GIVEN TASK » Drop the pictures and extract exactly the lines from the one that contains "What is the rule" through the end of the material.
# # # # #
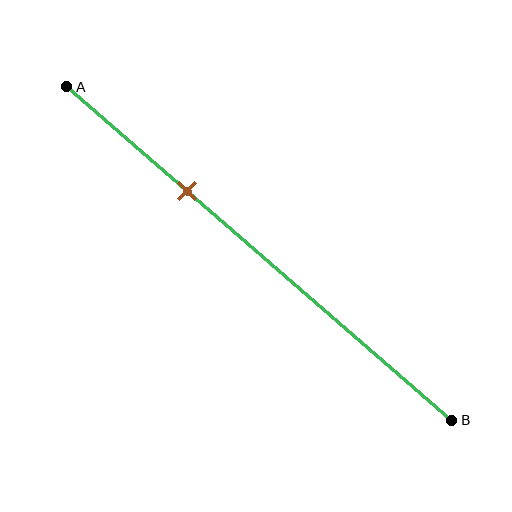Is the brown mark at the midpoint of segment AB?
No, the mark is at about 30% from A, not at the 50% midpoint.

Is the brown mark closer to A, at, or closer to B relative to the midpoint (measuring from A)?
The brown mark is closer to point A than the midpoint of segment AB.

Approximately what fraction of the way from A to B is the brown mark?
The brown mark is approximately 30% of the way from A to B.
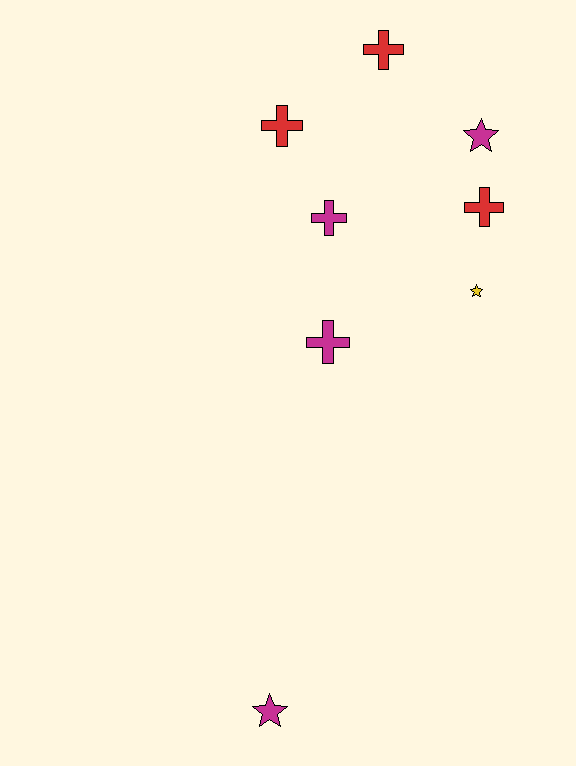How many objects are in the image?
There are 8 objects.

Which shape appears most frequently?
Cross, with 5 objects.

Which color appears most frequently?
Magenta, with 4 objects.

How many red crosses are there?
There are 3 red crosses.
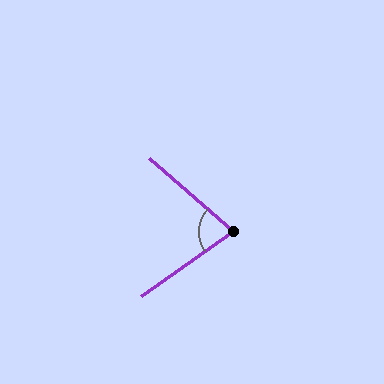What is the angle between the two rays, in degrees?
Approximately 76 degrees.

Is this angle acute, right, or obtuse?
It is acute.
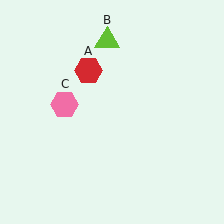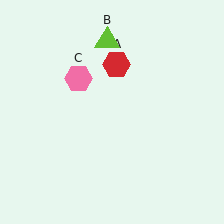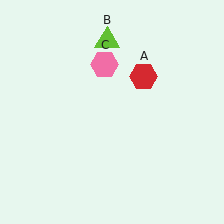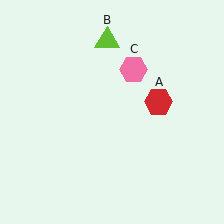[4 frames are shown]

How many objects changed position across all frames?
2 objects changed position: red hexagon (object A), pink hexagon (object C).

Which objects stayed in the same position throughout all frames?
Lime triangle (object B) remained stationary.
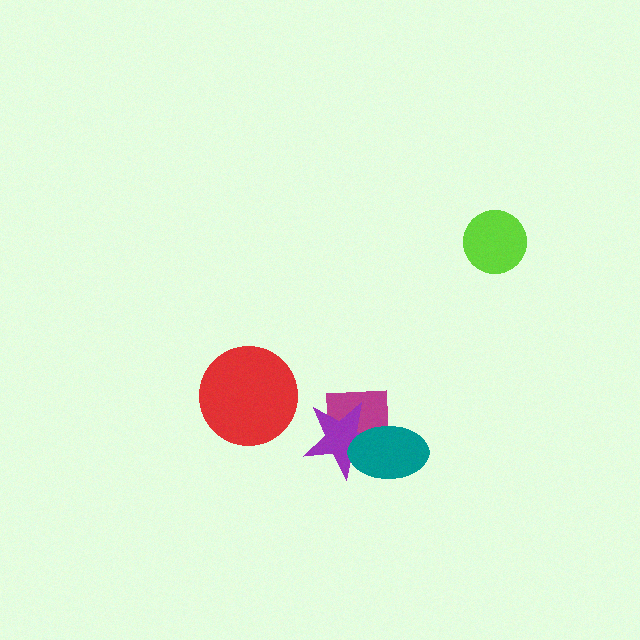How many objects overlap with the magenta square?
2 objects overlap with the magenta square.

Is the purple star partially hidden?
Yes, it is partially covered by another shape.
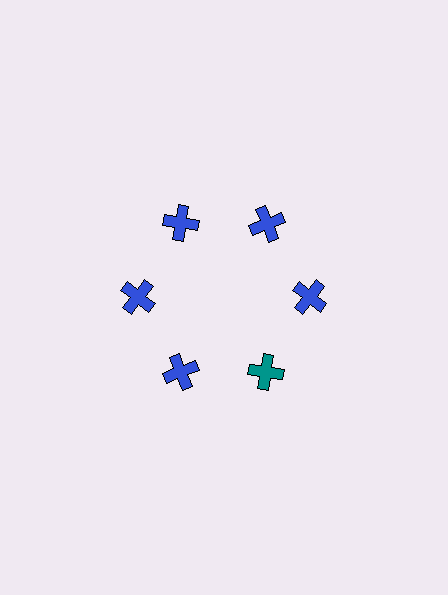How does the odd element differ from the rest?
It has a different color: teal instead of blue.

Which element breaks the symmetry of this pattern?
The teal cross at roughly the 5 o'clock position breaks the symmetry. All other shapes are blue crosses.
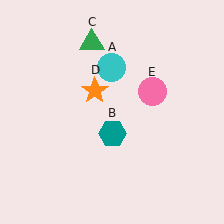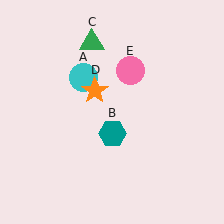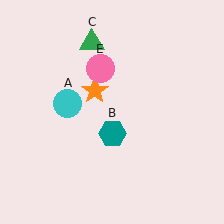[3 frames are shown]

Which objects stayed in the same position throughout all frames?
Teal hexagon (object B) and green triangle (object C) and orange star (object D) remained stationary.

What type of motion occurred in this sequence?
The cyan circle (object A), pink circle (object E) rotated counterclockwise around the center of the scene.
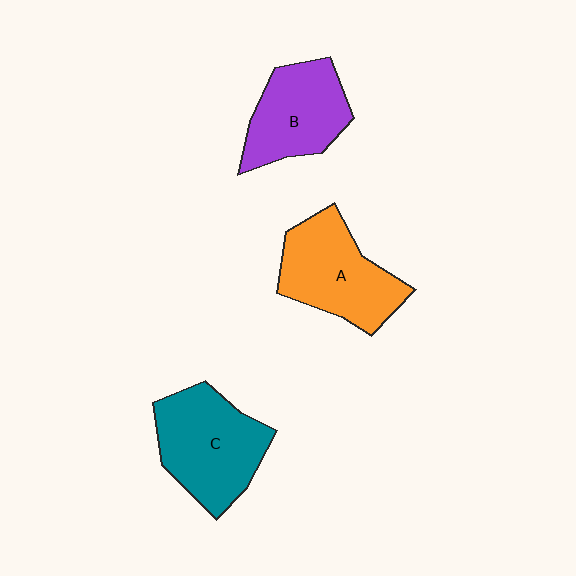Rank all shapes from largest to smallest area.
From largest to smallest: C (teal), A (orange), B (purple).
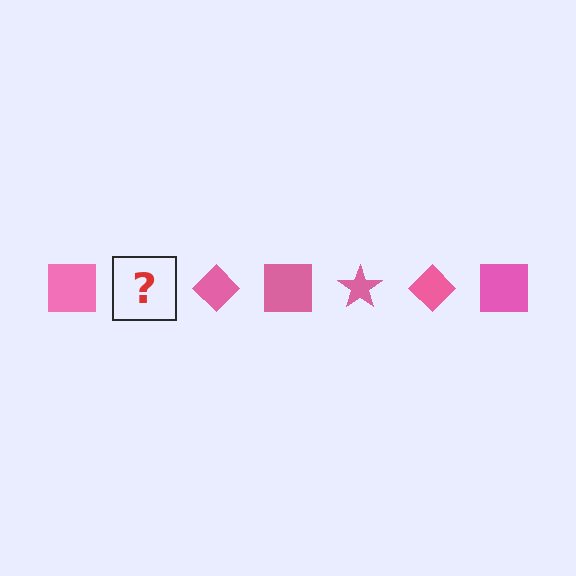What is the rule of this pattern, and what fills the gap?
The rule is that the pattern cycles through square, star, diamond shapes in pink. The gap should be filled with a pink star.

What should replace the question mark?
The question mark should be replaced with a pink star.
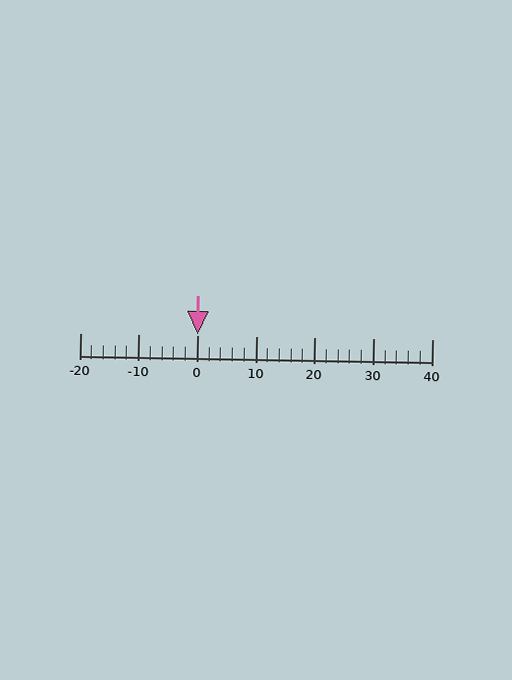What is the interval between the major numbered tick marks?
The major tick marks are spaced 10 units apart.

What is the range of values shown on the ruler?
The ruler shows values from -20 to 40.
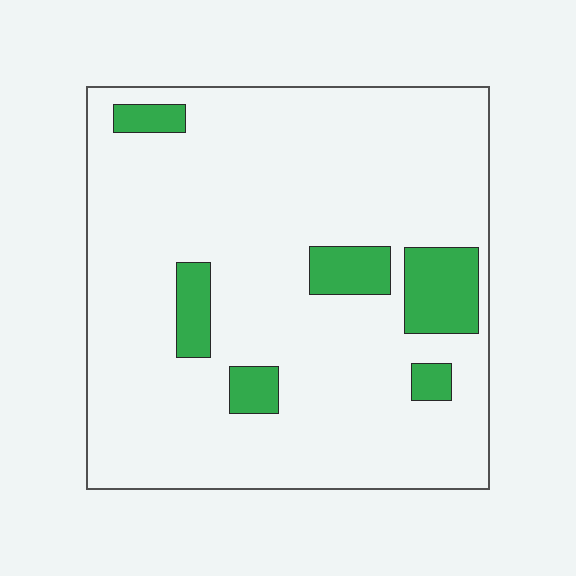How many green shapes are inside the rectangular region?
# # # # #
EXERCISE SOLUTION »
What is the rule of this pattern, and what fills the gap?
The rule is that the pattern cycles through square, star, diamond shapes in pink. The gap should be filled with a pink star.

What should replace the question mark?
The question mark should be replaced with a pink star.
What is the interval between the major numbered tick marks?
The major tick marks are spaced 10 units apart.

What is the range of values shown on the ruler?
The ruler shows values from -20 to 40.
How many green shapes are inside the rectangular region?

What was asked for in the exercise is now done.